Entries on shapes shown in images:
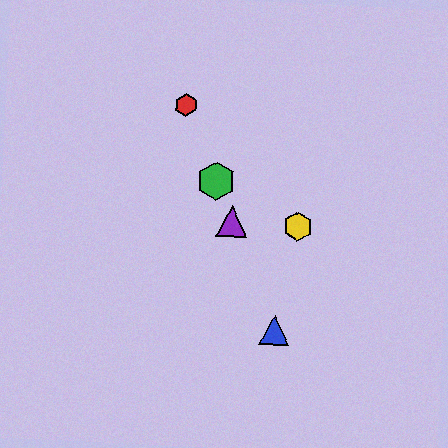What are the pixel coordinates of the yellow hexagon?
The yellow hexagon is at (298, 227).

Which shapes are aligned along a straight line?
The red hexagon, the blue triangle, the green hexagon, the purple triangle are aligned along a straight line.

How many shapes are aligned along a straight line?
4 shapes (the red hexagon, the blue triangle, the green hexagon, the purple triangle) are aligned along a straight line.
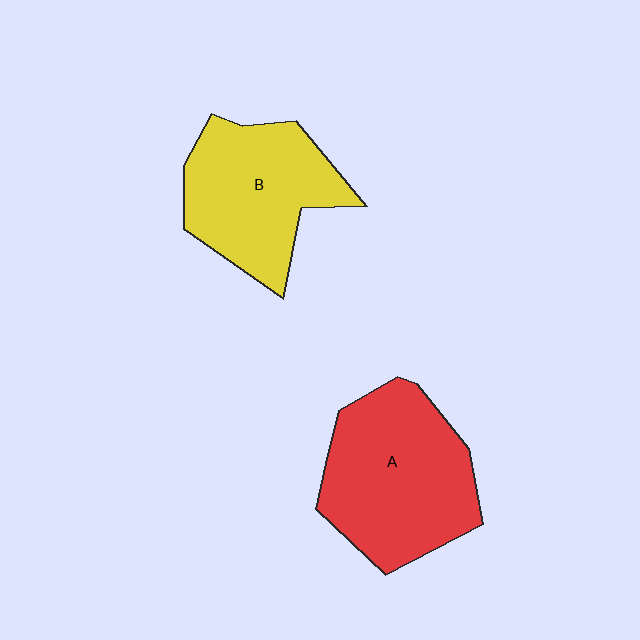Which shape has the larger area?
Shape A (red).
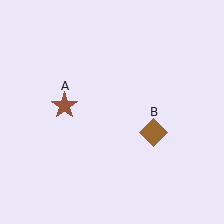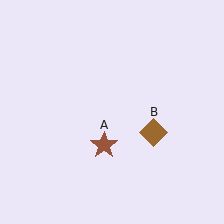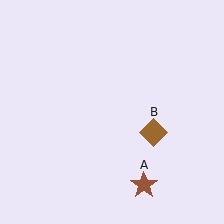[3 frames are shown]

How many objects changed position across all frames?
1 object changed position: brown star (object A).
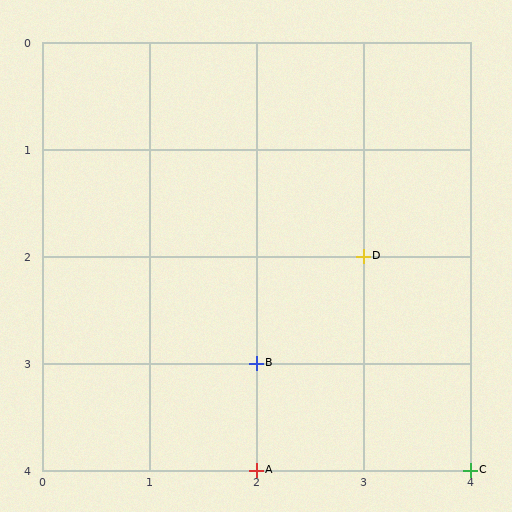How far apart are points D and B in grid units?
Points D and B are 1 column and 1 row apart (about 1.4 grid units diagonally).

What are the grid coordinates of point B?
Point B is at grid coordinates (2, 3).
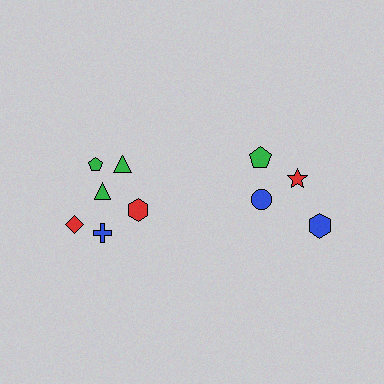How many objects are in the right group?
There are 4 objects.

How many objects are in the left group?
There are 6 objects.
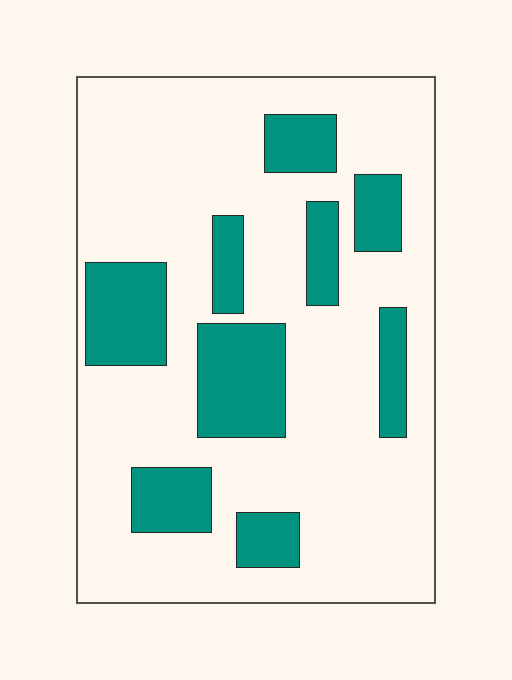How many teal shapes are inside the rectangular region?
9.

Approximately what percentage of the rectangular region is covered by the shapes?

Job: Copy the whole listing above word for word but do not carry over the pictures.

Solution for this exercise:
What are the pixel coordinates of the yellow hexagon?
The yellow hexagon is at (298, 227).

Which shapes are aligned along a straight line?
The red hexagon, the blue triangle, the green hexagon, the purple triangle are aligned along a straight line.

How many shapes are aligned along a straight line?
4 shapes (the red hexagon, the blue triangle, the green hexagon, the purple triangle) are aligned along a straight line.
Which shape has the larger area?
Shape A (red).
[3 frames are shown]

How many objects changed position across all frames?
1 object changed position: brown star (object A).
How far apart are points D and B in grid units?
Points D and B are 1 column and 1 row apart (about 1.4 grid units diagonally).

What are the grid coordinates of point B?
Point B is at grid coordinates (2, 3).
How many objects are in the right group?
There are 4 objects.

How many objects are in the left group?
There are 6 objects.
How many teal shapes are inside the rectangular region?
9.

Approximately what percentage of the rectangular region is covered by the shapes?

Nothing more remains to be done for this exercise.